#### [EXERCISE BRIEF]
Reproduce the listing exactly and skip over any pictures.

#### [SUPPLIED INFORMATION]

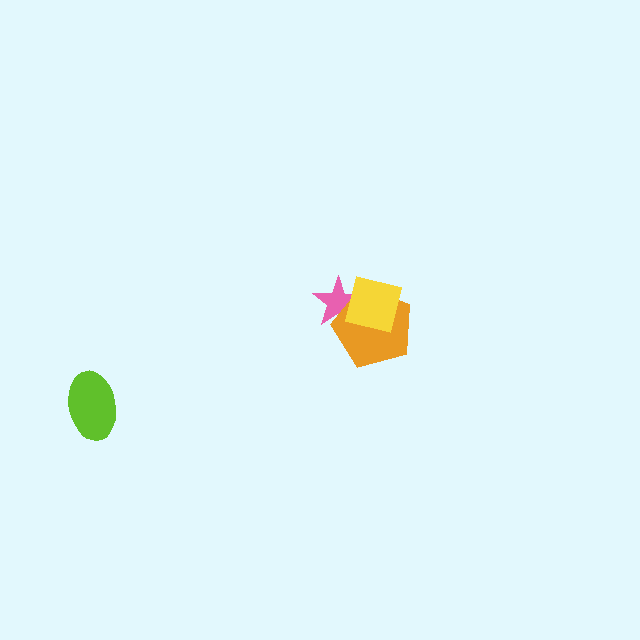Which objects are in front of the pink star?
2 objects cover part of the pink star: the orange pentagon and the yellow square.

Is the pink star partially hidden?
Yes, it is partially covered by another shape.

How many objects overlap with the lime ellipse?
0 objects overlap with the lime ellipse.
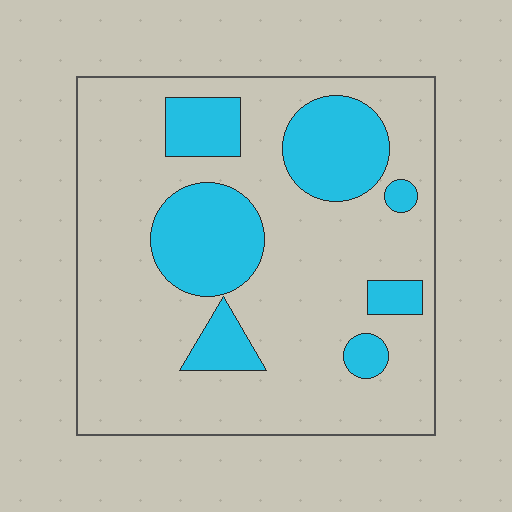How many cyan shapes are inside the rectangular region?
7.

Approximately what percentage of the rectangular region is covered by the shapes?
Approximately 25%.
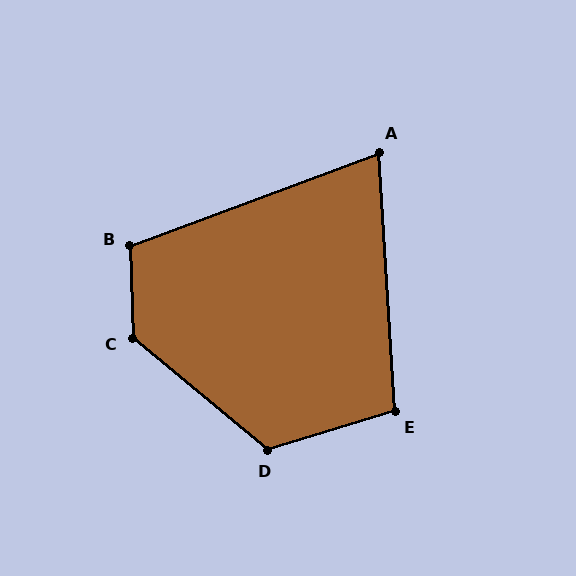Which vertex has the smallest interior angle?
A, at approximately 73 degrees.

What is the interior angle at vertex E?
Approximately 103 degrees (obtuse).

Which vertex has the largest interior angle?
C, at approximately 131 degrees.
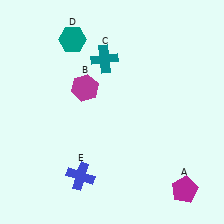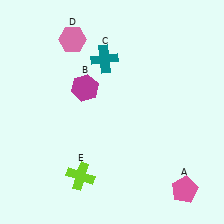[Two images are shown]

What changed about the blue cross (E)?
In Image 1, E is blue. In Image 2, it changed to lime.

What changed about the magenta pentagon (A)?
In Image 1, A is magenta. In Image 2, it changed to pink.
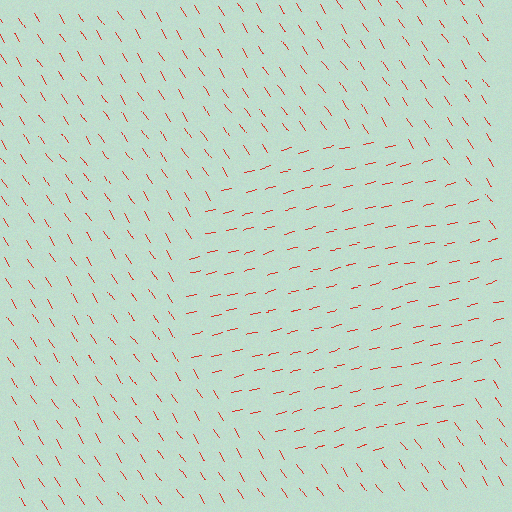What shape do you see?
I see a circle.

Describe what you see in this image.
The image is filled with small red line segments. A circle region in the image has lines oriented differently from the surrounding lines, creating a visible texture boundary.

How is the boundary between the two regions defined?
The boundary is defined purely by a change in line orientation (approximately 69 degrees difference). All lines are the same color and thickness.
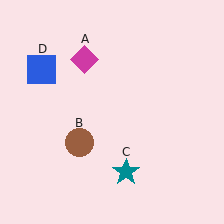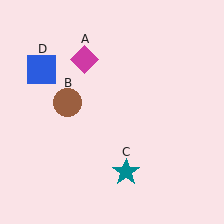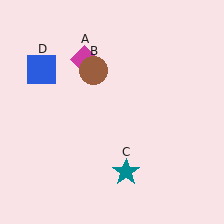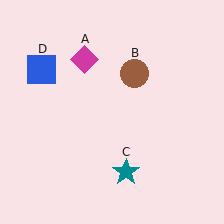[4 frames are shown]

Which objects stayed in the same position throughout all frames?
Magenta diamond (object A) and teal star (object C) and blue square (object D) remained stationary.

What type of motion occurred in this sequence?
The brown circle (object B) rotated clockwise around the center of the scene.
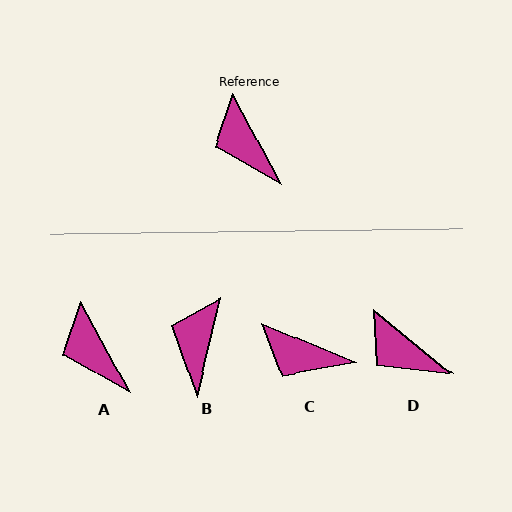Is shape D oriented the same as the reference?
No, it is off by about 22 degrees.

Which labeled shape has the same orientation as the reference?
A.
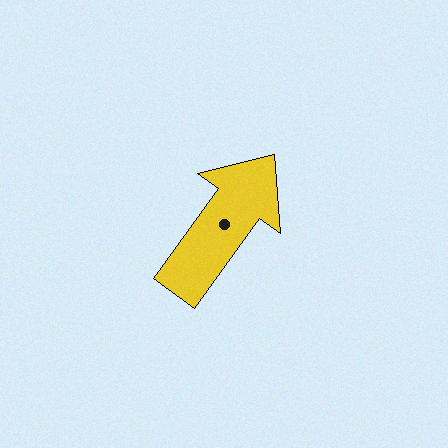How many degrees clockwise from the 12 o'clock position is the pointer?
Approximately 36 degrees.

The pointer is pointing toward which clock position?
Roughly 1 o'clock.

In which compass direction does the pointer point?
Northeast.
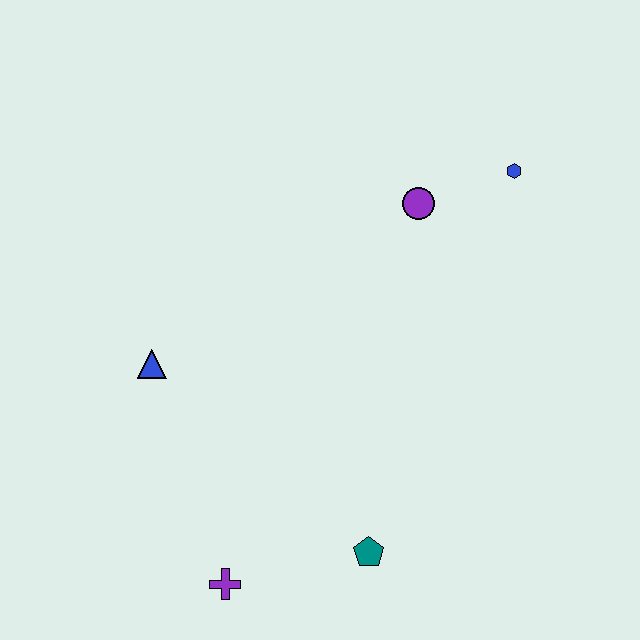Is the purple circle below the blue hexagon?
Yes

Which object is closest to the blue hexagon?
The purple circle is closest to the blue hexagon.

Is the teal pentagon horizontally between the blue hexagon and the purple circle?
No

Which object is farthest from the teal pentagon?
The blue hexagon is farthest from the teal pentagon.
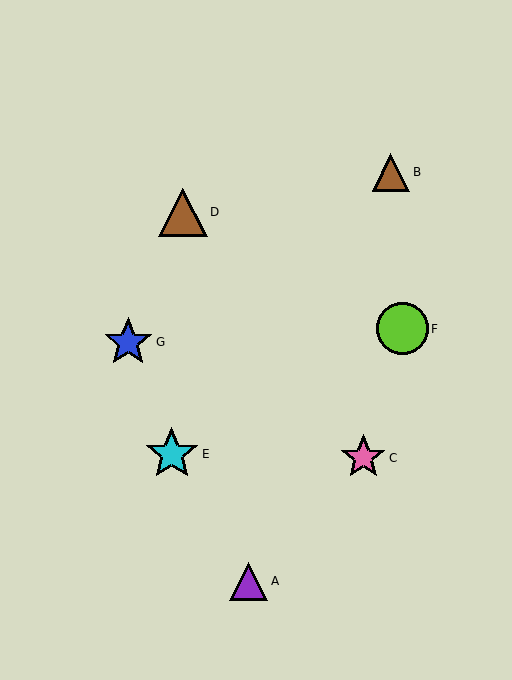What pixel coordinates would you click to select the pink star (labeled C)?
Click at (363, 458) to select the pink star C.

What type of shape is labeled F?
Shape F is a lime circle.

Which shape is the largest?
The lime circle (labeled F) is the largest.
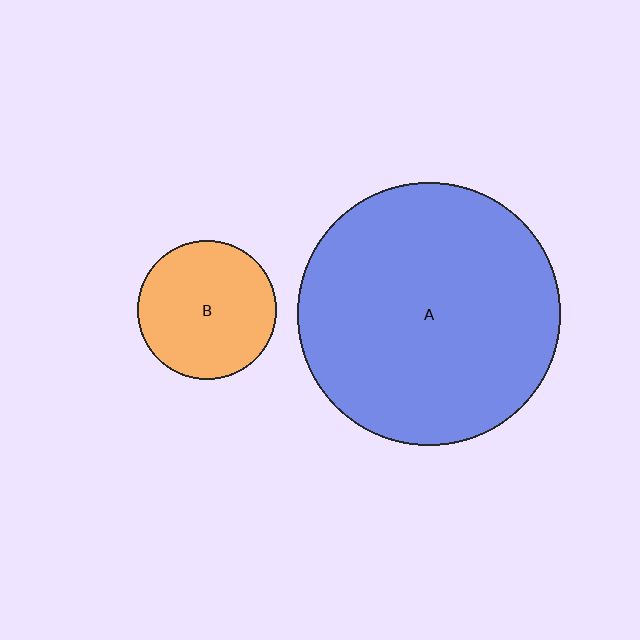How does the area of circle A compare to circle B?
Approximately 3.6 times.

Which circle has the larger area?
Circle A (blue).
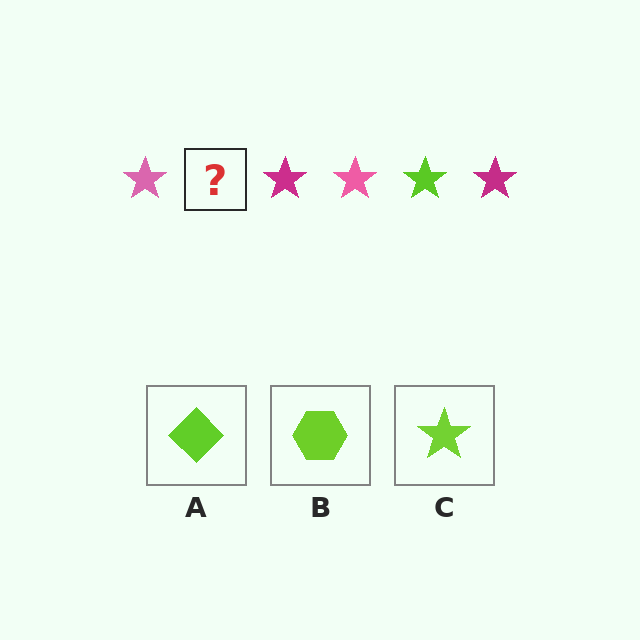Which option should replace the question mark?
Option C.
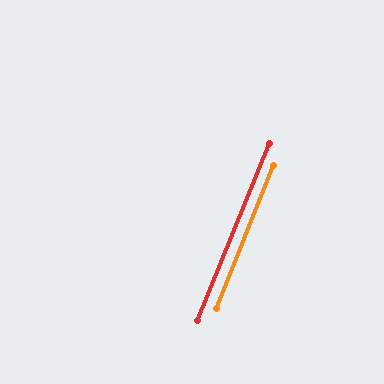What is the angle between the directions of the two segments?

#### [TASK ANSWER]
Which objects are in front of the pink star?
2 objects cover part of the pink star: the orange pentagon and the yellow square.

Is the pink star partially hidden?
Yes, it is partially covered by another shape.

How many objects overlap with the lime ellipse?
0 objects overlap with the lime ellipse.
How many cyan shapes are inside the rectangular region?
7.

Approximately what percentage of the rectangular region is covered by the shapes?
Approximately 25%.
Which vertex has the smallest interior angle?
A, at approximately 73 degrees.

What is the interior angle at vertex E?
Approximately 103 degrees (obtuse).

Which vertex has the largest interior angle?
C, at approximately 131 degrees.
[Two images are shown]

What changed about the blue cross (E)?
In Image 1, E is blue. In Image 2, it changed to lime.

What changed about the magenta pentagon (A)?
In Image 1, A is magenta. In Image 2, it changed to pink.
What shape do you see?
I see a circle.

Describe what you see in this image.
The image is filled with small red line segments. A circle region in the image has lines oriented differently from the surrounding lines, creating a visible texture boundary.

How is the boundary between the two regions defined?
The boundary is defined purely by a change in line orientation (approximately 69 degrees difference). All lines are the same color and thickness.
[4 frames are shown]

Which objects stayed in the same position throughout all frames?
Magenta diamond (object A) and teal star (object C) and blue square (object D) remained stationary.

What type of motion occurred in this sequence?
The brown circle (object B) rotated clockwise around the center of the scene.
Is shape D oriented the same as the reference?
No, it is off by about 22 degrees.

Which labeled shape has the same orientation as the reference?
A.
How many degrees clockwise from the 12 o'clock position is the pointer?
Approximately 36 degrees.

The pointer is pointing toward which clock position?
Roughly 1 o'clock.

In which compass direction does the pointer point?
Northeast.
Is the purple circle below the blue hexagon?
Yes

Which object is closest to the blue hexagon?
The purple circle is closest to the blue hexagon.

Is the teal pentagon horizontally between the blue hexagon and the purple circle?
No

Which object is farthest from the teal pentagon?
The blue hexagon is farthest from the teal pentagon.
What pixel coordinates would you click to select the pink star (labeled C)?
Click at (363, 458) to select the pink star C.

What type of shape is labeled F?
Shape F is a lime circle.

Which shape is the largest?
The lime circle (labeled F) is the largest.
How does the area of circle A compare to circle B?
Approximately 3.6 times.

Which circle has the larger area?
Circle A (blue).
Which option should replace the question mark?
Option C.
What is the angle between the directions of the two segments?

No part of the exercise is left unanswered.